◆ **Dataset**:
====
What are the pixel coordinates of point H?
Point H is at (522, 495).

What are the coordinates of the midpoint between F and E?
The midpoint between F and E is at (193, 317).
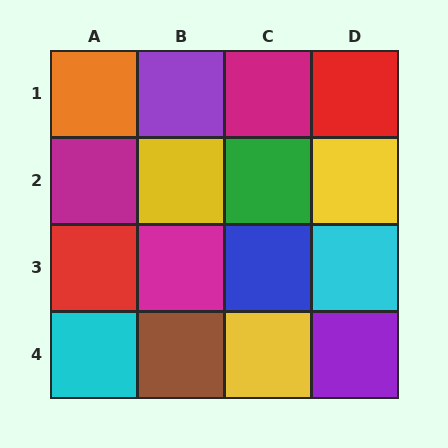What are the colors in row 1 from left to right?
Orange, purple, magenta, red.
====
Output the material word for word, omitting its pictures.

What are the pixel coordinates of point H?
Point H is at (522, 495).

What are the coordinates of the midpoint between F and E?
The midpoint between F and E is at (193, 317).
What are the colors in row 1 from left to right?
Orange, purple, magenta, red.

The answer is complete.